Quote the entries word for word. Omit the pictures.

※ ※ ※

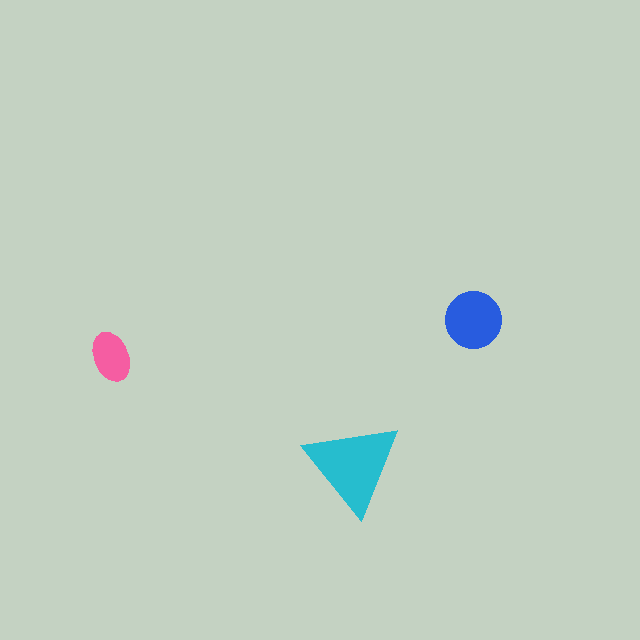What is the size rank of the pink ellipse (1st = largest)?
3rd.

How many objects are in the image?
There are 3 objects in the image.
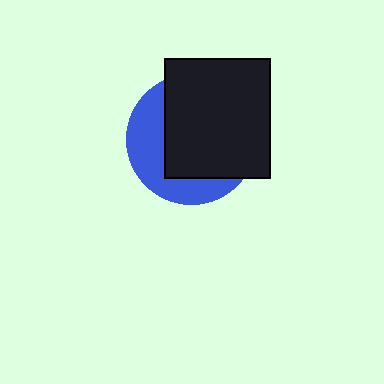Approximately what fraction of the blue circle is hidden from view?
Roughly 65% of the blue circle is hidden behind the black rectangle.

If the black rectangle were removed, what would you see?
You would see the complete blue circle.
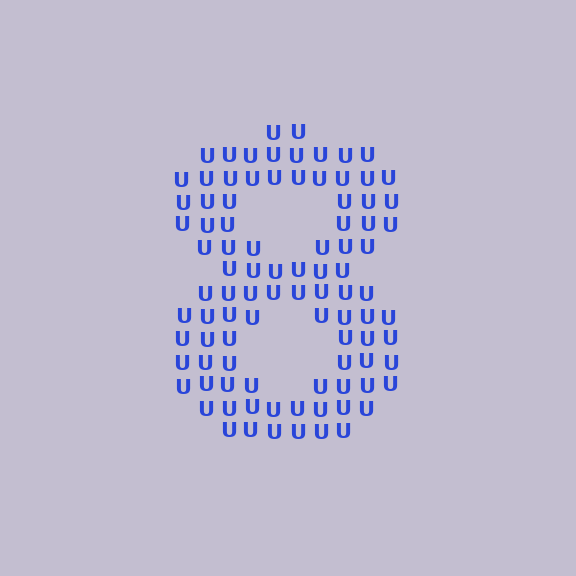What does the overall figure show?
The overall figure shows the digit 8.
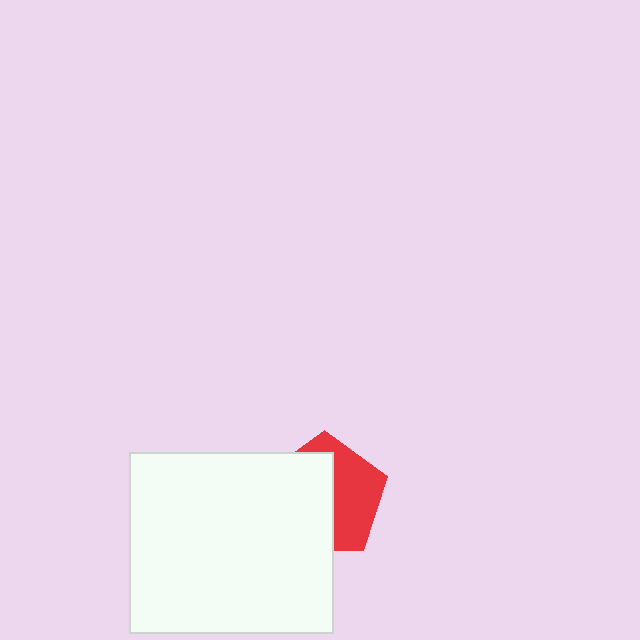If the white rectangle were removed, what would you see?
You would see the complete red pentagon.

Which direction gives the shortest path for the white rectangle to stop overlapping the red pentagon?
Moving left gives the shortest separation.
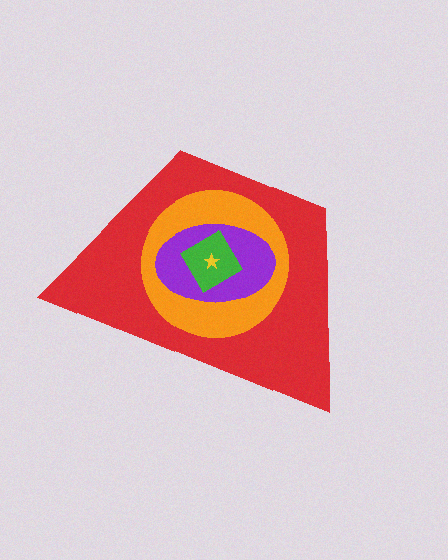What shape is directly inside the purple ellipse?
The green diamond.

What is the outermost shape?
The red trapezoid.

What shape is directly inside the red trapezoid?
The orange circle.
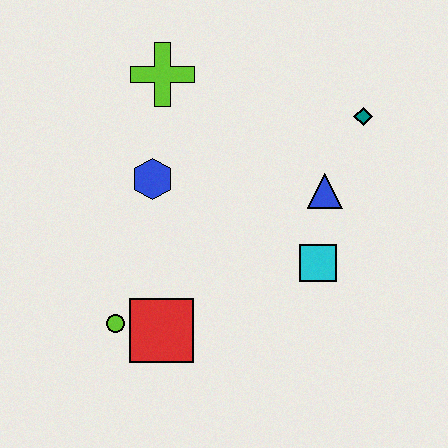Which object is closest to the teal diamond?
The blue triangle is closest to the teal diamond.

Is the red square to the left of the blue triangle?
Yes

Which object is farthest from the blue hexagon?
The teal diamond is farthest from the blue hexagon.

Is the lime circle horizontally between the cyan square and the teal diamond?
No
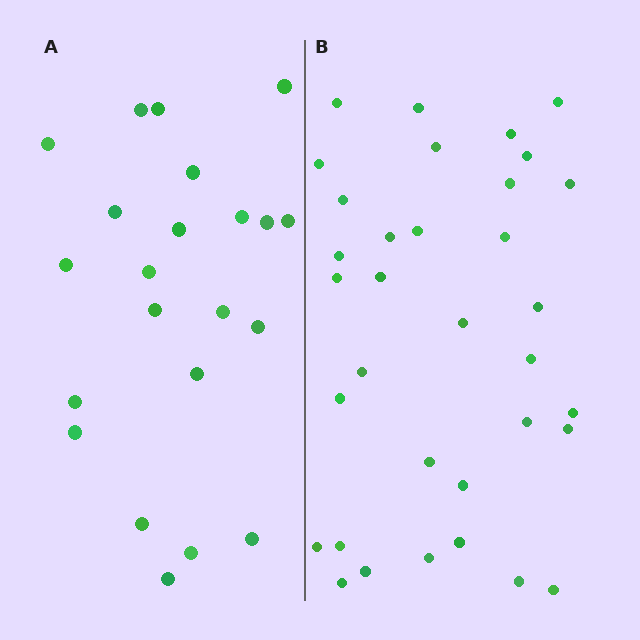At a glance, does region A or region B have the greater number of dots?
Region B (the right region) has more dots.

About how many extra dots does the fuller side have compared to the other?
Region B has roughly 12 or so more dots than region A.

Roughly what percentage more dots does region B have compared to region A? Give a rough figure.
About 55% more.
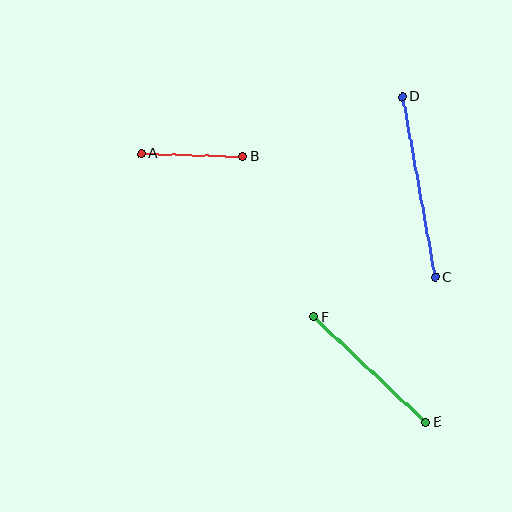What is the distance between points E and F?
The distance is approximately 154 pixels.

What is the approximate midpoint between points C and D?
The midpoint is at approximately (419, 187) pixels.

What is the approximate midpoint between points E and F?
The midpoint is at approximately (370, 369) pixels.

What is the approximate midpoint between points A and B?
The midpoint is at approximately (192, 155) pixels.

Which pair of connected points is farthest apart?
Points C and D are farthest apart.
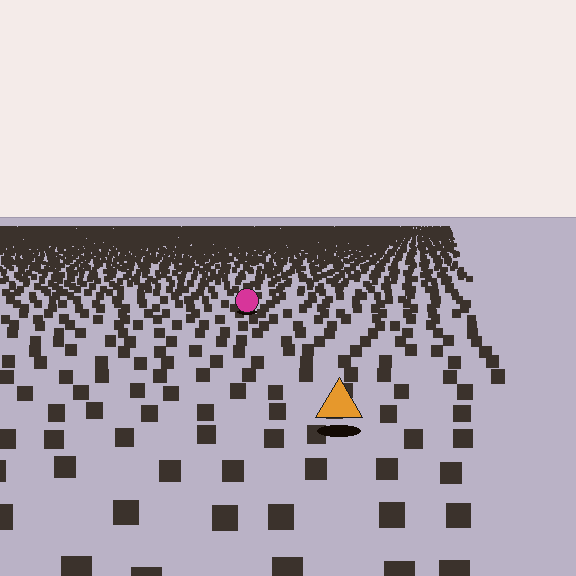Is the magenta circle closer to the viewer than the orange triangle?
No. The orange triangle is closer — you can tell from the texture gradient: the ground texture is coarser near it.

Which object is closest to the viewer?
The orange triangle is closest. The texture marks near it are larger and more spread out.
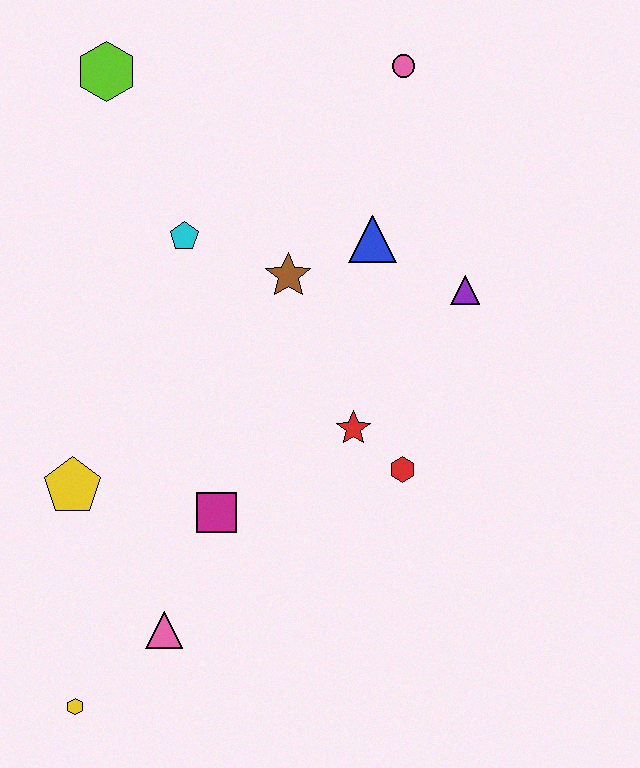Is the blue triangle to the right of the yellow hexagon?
Yes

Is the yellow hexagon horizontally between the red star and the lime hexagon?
No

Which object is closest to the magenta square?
The pink triangle is closest to the magenta square.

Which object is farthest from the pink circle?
The yellow hexagon is farthest from the pink circle.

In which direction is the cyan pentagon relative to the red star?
The cyan pentagon is above the red star.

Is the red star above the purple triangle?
No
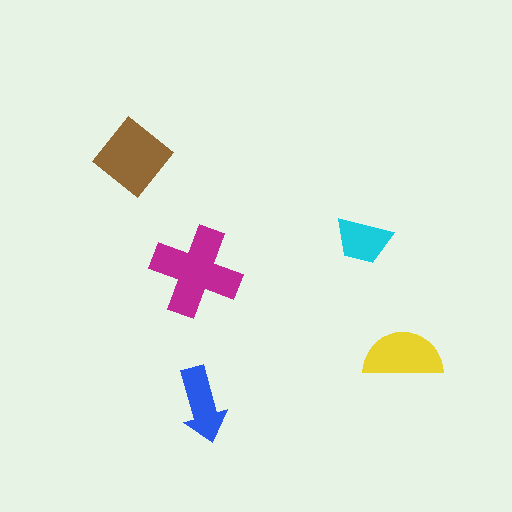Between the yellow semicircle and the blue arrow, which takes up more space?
The yellow semicircle.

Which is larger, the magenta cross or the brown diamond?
The magenta cross.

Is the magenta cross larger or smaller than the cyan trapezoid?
Larger.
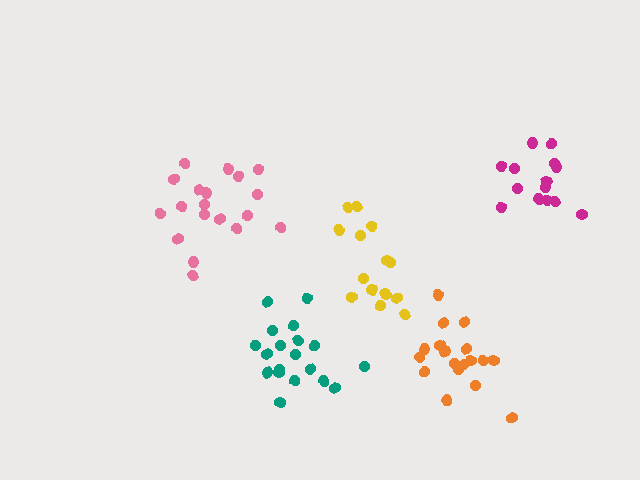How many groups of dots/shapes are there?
There are 5 groups.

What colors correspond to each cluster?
The clusters are colored: magenta, orange, yellow, pink, teal.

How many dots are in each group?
Group 1: 14 dots, Group 2: 18 dots, Group 3: 14 dots, Group 4: 19 dots, Group 5: 19 dots (84 total).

※ ※ ※

Answer to the task:
What is the size rank of the pink ellipse (1st = largest)?
3rd.

How many objects are in the image?
There are 3 objects in the image.
Approximately what fraction of the blue circle is hidden from view?
Roughly 65% of the blue circle is hidden behind the black rectangle.

If the black rectangle were removed, what would you see?
You would see the complete blue circle.
What does the overall figure show?
The overall figure shows the digit 8.
If the white rectangle were removed, what would you see?
You would see the complete red pentagon.

Which direction gives the shortest path for the white rectangle to stop overlapping the red pentagon?
Moving left gives the shortest separation.
What shape is directly inside the purple ellipse?
The green diamond.

What is the outermost shape?
The red trapezoid.

What shape is directly inside the red trapezoid?
The orange circle.
Which object is closest to the teal diamond?
The blue triangle is closest to the teal diamond.

Is the red square to the left of the blue triangle?
Yes

Which object is farthest from the blue hexagon?
The teal diamond is farthest from the blue hexagon.

Is the lime circle horizontally between the cyan square and the teal diamond?
No
At a glance, does region A or region B have the greater number of dots?
Region B (the right region) has more dots.

About how many extra dots does the fuller side have compared to the other?
Region B has roughly 12 or so more dots than region A.

Roughly what percentage more dots does region B have compared to region A? Give a rough figure.
About 55% more.
What is the distance between points E and F?
The distance is approximately 154 pixels.

What is the approximate midpoint between points C and D?
The midpoint is at approximately (419, 187) pixels.

What is the approximate midpoint between points E and F?
The midpoint is at approximately (370, 369) pixels.

What is the approximate midpoint between points A and B?
The midpoint is at approximately (192, 155) pixels.

Which pair of connected points is farthest apart?
Points C and D are farthest apart.
Is the magenta circle closer to the viewer than the orange triangle?
No. The orange triangle is closer — you can tell from the texture gradient: the ground texture is coarser near it.

Which object is closest to the viewer?
The orange triangle is closest. The texture marks near it are larger and more spread out.
Is the blue triangle to the right of the yellow hexagon?
Yes

Is the yellow hexagon horizontally between the red star and the lime hexagon?
No

Which object is closest to the magenta square?
The pink triangle is closest to the magenta square.

Which object is farthest from the pink circle?
The yellow hexagon is farthest from the pink circle.

In which direction is the cyan pentagon relative to the red star?
The cyan pentagon is above the red star.

Is the red star above the purple triangle?
No
Between the yellow semicircle and the blue arrow, which takes up more space?
The yellow semicircle.

Which is larger, the magenta cross or the brown diamond?
The magenta cross.

Is the magenta cross larger or smaller than the cyan trapezoid?
Larger.
How many groups of dots/shapes are there?
There are 5 groups.

What colors correspond to each cluster?
The clusters are colored: magenta, orange, yellow, pink, teal.

How many dots are in each group?
Group 1: 14 dots, Group 2: 18 dots, Group 3: 14 dots, Group 4: 19 dots, Group 5: 19 dots (84 total).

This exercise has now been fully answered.